#### Records for the task:
====

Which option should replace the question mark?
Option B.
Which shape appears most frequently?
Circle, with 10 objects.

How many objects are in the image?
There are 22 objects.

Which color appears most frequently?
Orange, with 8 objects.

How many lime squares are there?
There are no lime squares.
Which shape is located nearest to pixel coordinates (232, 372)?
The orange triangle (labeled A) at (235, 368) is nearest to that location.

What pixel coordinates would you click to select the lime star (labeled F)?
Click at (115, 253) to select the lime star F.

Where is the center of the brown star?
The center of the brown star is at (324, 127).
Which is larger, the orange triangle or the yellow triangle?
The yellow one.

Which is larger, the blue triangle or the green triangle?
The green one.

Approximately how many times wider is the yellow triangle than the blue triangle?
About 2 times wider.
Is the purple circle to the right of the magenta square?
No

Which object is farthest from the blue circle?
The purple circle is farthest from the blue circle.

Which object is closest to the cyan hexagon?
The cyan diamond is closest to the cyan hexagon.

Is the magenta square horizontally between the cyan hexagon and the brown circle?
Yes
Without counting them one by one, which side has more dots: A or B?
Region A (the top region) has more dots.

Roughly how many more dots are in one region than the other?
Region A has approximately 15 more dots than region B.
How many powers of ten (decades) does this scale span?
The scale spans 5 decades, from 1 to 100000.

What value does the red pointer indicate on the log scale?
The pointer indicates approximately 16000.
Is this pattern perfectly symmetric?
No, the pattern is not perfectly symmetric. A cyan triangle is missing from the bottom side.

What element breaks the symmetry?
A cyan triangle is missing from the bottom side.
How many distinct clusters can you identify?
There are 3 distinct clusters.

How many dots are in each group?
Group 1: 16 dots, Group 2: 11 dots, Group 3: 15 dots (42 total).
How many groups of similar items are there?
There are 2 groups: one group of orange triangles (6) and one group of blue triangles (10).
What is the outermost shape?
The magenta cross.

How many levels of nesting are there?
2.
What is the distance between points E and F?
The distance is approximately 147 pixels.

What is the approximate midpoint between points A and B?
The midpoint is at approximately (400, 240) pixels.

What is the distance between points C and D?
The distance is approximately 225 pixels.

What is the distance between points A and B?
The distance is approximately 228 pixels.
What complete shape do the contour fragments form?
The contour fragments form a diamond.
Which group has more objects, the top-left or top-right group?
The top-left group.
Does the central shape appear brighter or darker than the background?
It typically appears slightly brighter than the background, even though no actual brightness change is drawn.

====

#### Stated problem:
Write all of the records out again exactly.

#### Response to this exercise:
Which option should replace the question mark?
Option B.
Which shape appears most frequently?
Circle, with 10 objects.

How many objects are in the image?
There are 22 objects.

Which color appears most frequently?
Orange, with 8 objects.

How many lime squares are there?
There are no lime squares.
Which shape is located nearest to pixel coordinates (232, 372)?
The orange triangle (labeled A) at (235, 368) is nearest to that location.

What pixel coordinates would you click to select the lime star (labeled F)?
Click at (115, 253) to select the lime star F.

Where is the center of the brown star?
The center of the brown star is at (324, 127).
Which is larger, the orange triangle or the yellow triangle?
The yellow one.

Which is larger, the blue triangle or the green triangle?
The green one.

Approximately how many times wider is the yellow triangle than the blue triangle?
About 2 times wider.
Is the purple circle to the right of the magenta square?
No

Which object is farthest from the blue circle?
The purple circle is farthest from the blue circle.

Which object is closest to the cyan hexagon?
The cyan diamond is closest to the cyan hexagon.

Is the magenta square horizontally between the cyan hexagon and the brown circle?
Yes
Without counting them one by one, which side has more dots: A or B?
Region A (the top region) has more dots.

Roughly how many more dots are in one region than the other?
Region A has approximately 15 more dots than region B.
How many powers of ten (decades) does this scale span?
The scale spans 5 decades, from 1 to 100000.

What value does the red pointer indicate on the log scale?
The pointer indicates approximately 16000.
Is this pattern perfectly symmetric?
No, the pattern is not perfectly symmetric. A cyan triangle is missing from the bottom side.

What element breaks the symmetry?
A cyan triangle is missing from the bottom side.
How many distinct clusters can you identify?
There are 3 distinct clusters.

How many dots are in each group?
Group 1: 16 dots, Group 2: 11 dots, Group 3: 15 dots (42 total).
How many groups of similar items are there?
There are 2 groups: one group of orange triangles (6) and one group of blue triangles (10).
What is the outermost shape?
The magenta cross.

How many levels of nesting are there?
2.
What is the distance between points E and F?
The distance is approximately 147 pixels.

What is the approximate midpoint between points A and B?
The midpoint is at approximately (400, 240) pixels.

What is the distance between points C and D?
The distance is approximately 225 pixels.

What is the distance between points A and B?
The distance is approximately 228 pixels.
What complete shape do the contour fragments form?
The contour fragments form a diamond.
Which group has more objects, the top-left or top-right group?
The top-left group.
Does the central shape appear brighter or darker than the background?
It typically appears slightly brighter than the background, even though no actual brightness change is drawn.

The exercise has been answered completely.